:: Rows ::
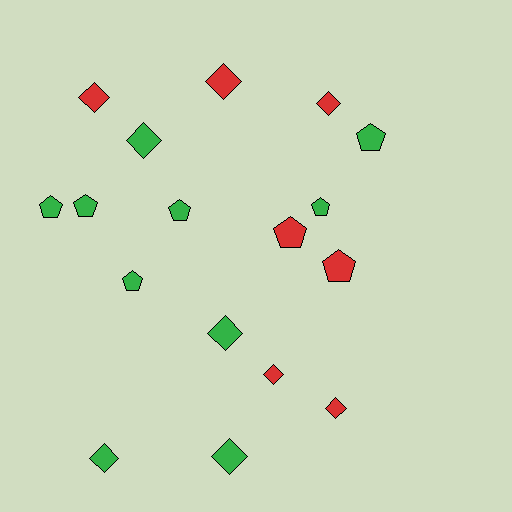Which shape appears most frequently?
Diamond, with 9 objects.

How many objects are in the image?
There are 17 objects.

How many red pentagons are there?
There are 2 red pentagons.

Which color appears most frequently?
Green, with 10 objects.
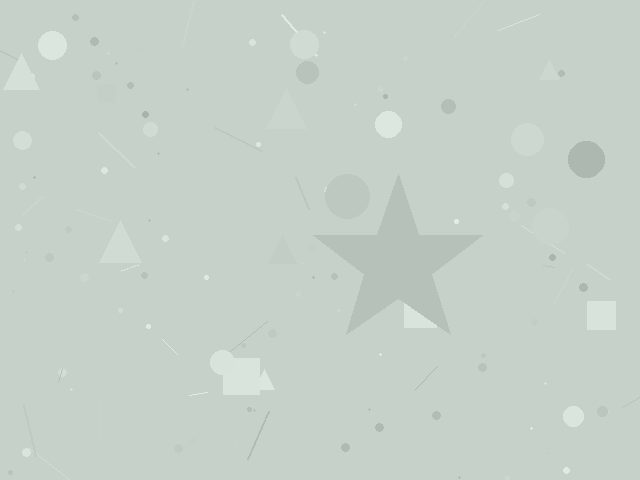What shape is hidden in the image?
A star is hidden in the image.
:::
The records above are to be reproduced exactly; the pictures are to be left out.

_Result below_
Which shape appears most frequently?
Diamond, with 9 objects.

How many objects are in the image?
There are 17 objects.

How many red pentagons are there?
There are 2 red pentagons.

Which color appears most frequently?
Green, with 10 objects.
What shape is hidden in the image?
A star is hidden in the image.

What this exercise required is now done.